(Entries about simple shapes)
^^^^^^^^

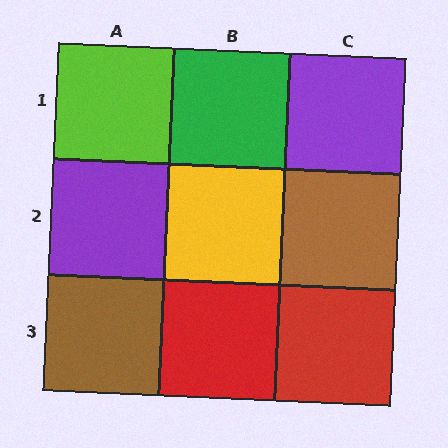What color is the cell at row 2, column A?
Purple.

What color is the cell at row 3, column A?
Brown.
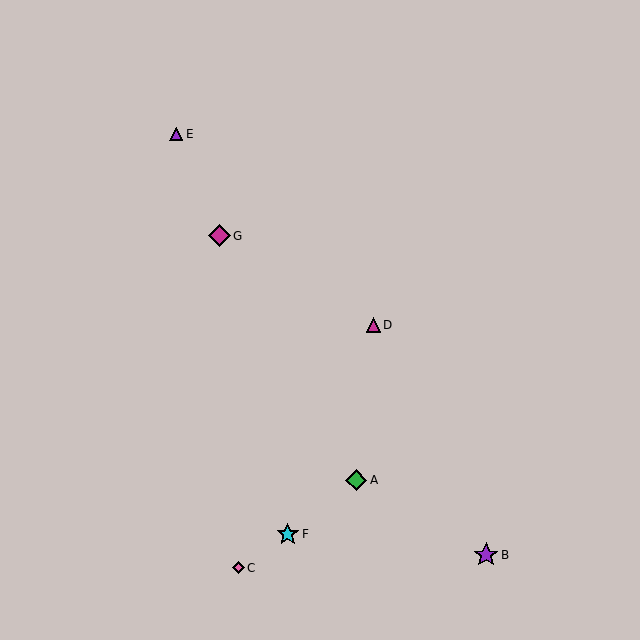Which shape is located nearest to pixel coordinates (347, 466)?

^^^^^^^^

TASK PROMPT.
Leave out the pictures and transcribe the entries above exactly.

SOLVED EXERCISE.
What color is the cell at row 2, column A?
Purple.

What color is the cell at row 3, column A?
Brown.
Which shape is located nearest to pixel coordinates (347, 466)?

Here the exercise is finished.